§ **EXERCISE PROMPT**: Each line from the one that contains "How many levels of nesting are there?" to the end of the material must be quoted exactly; include both end lines and nothing else.

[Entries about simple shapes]
------------------------------------------------------------------------
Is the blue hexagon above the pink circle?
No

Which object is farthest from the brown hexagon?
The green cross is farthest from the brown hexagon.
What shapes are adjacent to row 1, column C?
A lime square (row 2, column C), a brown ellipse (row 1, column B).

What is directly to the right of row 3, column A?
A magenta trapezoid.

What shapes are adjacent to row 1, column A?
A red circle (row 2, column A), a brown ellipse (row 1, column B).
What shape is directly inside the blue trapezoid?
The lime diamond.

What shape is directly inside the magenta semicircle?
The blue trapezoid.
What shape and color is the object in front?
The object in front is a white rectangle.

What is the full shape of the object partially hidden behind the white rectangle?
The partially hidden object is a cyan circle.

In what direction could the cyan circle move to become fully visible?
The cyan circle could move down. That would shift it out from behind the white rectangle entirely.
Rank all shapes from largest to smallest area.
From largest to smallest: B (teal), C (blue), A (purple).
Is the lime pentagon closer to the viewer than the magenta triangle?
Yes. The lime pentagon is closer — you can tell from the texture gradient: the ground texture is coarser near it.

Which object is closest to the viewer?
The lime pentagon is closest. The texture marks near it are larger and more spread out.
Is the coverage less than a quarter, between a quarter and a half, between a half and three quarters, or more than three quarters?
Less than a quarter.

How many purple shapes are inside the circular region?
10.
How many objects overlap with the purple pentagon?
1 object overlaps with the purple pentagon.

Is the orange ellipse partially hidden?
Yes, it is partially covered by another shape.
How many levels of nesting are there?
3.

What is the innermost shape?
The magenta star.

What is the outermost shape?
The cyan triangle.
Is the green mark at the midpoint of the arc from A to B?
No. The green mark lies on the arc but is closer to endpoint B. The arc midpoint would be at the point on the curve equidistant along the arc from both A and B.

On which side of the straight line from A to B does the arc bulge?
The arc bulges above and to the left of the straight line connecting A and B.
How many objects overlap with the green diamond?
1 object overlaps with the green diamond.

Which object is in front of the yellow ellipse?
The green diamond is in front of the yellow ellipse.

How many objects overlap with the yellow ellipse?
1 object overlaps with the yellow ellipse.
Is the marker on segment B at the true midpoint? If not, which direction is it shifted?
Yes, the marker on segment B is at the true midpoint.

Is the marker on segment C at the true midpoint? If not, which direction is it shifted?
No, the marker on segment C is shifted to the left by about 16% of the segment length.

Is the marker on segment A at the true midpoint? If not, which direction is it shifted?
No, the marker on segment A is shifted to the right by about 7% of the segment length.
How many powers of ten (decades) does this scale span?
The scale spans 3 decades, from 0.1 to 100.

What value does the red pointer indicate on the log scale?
------------------------------------------------------------------------
§ **REPLY TO THE TASK**:
How many levels of nesting are there?
3.

What is the innermost shape?
The magenta star.

What is the outermost shape?
The cyan triangle.
Is the green mark at the midpoint of the arc from A to B?
No. The green mark lies on the arc but is closer to endpoint B. The arc midpoint would be at the point on the curve equidistant along the arc from both A and B.

On which side of the straight line from A to B does the arc bulge?
The arc bulges above and to the left of the straight line connecting A and B.
How many objects overlap with the green diamond?
1 object overlaps with the green diamond.

Which object is in front of the yellow ellipse?
The green diamond is in front of the yellow ellipse.

How many objects overlap with the yellow ellipse?
1 object overlaps with the yellow ellipse.
Is the marker on segment B at the true midpoint? If not, which direction is it shifted?
Yes, the marker on segment B is at the true midpoint.

Is the marker on segment C at the true midpoint? If not, which direction is it shifted?
No, the marker on segment C is shifted to the left by about 16% of the segment length.

Is the marker on segment A at the true midpoint? If not, which direction is it shifted?
No, the marker on segment A is shifted to the right by about 7% of the segment length.
How many powers of ten (decades) does this scale span?
The scale spans 3 decades, from 0.1 to 100.

What value does the red pointer indicate on the log scale?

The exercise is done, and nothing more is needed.